DATA FOR THE TASK:
◇ ◇ ◇ ◇ ◇

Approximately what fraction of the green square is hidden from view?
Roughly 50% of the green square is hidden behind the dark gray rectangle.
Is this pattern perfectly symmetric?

◇ ◇ ◇ ◇ ◇

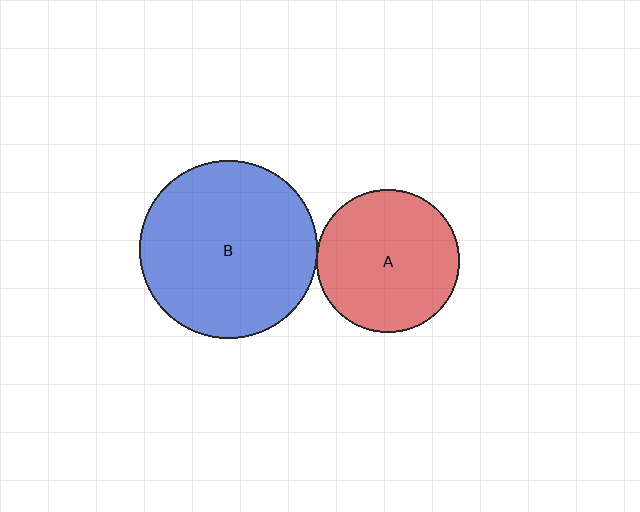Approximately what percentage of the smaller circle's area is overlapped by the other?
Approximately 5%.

◇ ◇ ◇ ◇ ◇

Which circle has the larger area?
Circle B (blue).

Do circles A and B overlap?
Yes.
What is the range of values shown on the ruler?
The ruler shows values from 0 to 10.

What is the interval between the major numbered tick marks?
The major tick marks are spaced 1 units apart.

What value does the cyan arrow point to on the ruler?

◇ ◇ ◇ ◇ ◇

WHAT TO PRODUCE: Output exactly the lines of the material above from the one containing "What is the range" up to and including the one containing "What value does".

EXPECTED OUTPUT:
What is the range of values shown on the ruler?
The ruler shows values from 0 to 10.

What is the interval between the major numbered tick marks?
The major tick marks are spaced 1 units apart.

What value does the cyan arrow point to on the ruler?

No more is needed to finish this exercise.